**Dataset records:**
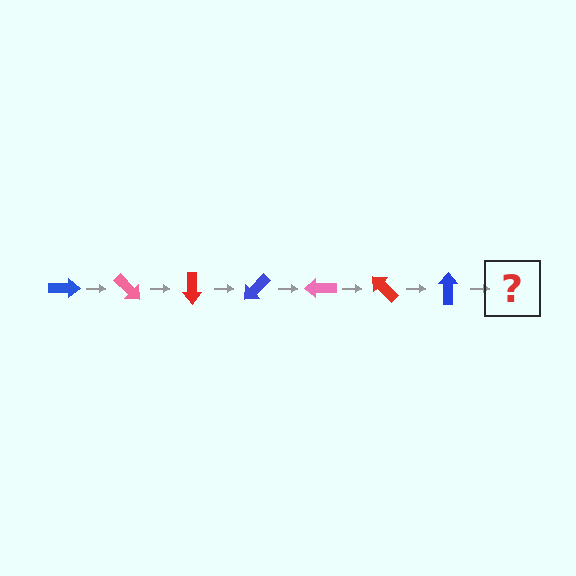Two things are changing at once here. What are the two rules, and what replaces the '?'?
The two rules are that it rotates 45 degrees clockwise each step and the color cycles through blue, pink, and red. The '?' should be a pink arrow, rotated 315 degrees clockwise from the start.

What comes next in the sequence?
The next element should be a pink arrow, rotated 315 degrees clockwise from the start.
...
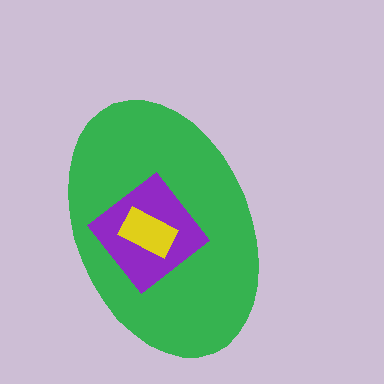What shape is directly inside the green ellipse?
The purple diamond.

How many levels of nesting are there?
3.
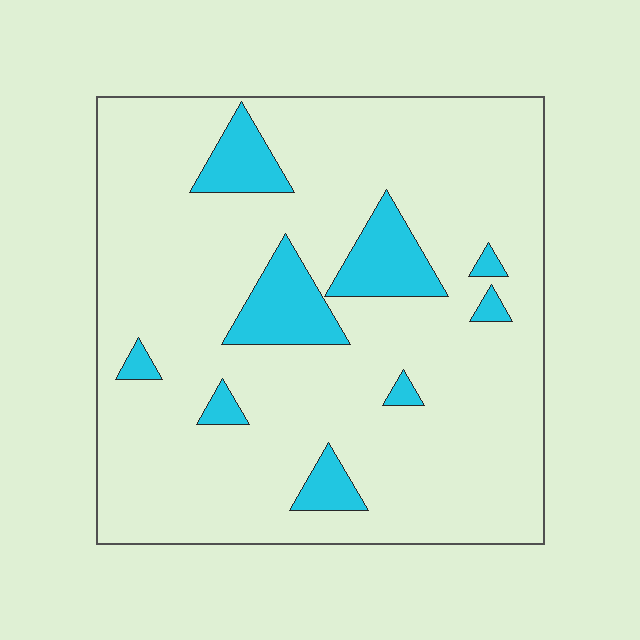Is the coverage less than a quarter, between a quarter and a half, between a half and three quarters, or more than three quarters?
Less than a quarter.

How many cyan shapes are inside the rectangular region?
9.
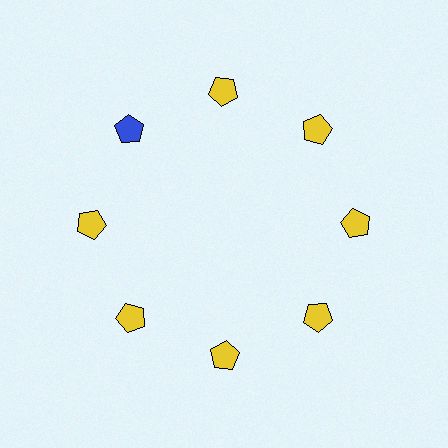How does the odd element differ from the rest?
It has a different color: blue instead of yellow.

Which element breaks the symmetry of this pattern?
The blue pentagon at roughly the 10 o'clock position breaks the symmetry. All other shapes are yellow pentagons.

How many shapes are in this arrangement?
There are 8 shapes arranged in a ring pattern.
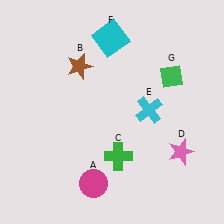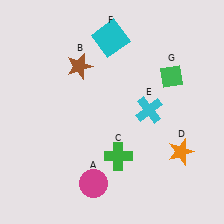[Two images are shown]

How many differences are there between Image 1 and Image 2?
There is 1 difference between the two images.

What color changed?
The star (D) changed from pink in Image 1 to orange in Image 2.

**Exercise:** Give back exactly the lines from the one that holds "How many levels of nesting are there?" to the one that holds "[Two images are shown]", with both ends and without the images.

**Complete response:**
How many levels of nesting are there?
3.
Is the coverage less than a quarter, between a quarter and a half, between a half and three quarters, or more than three quarters?
Less than a quarter.

How many cyan shapes are inside the rectangular region?
9.
How does the odd element differ from the rest?
It has a different color: blue instead of yellow.

Which element breaks the symmetry of this pattern?
The blue pentagon at roughly the 10 o'clock position breaks the symmetry. All other shapes are yellow pentagons.

How many shapes are in this arrangement?
There are 8 shapes arranged in a ring pattern.
[Two images are shown]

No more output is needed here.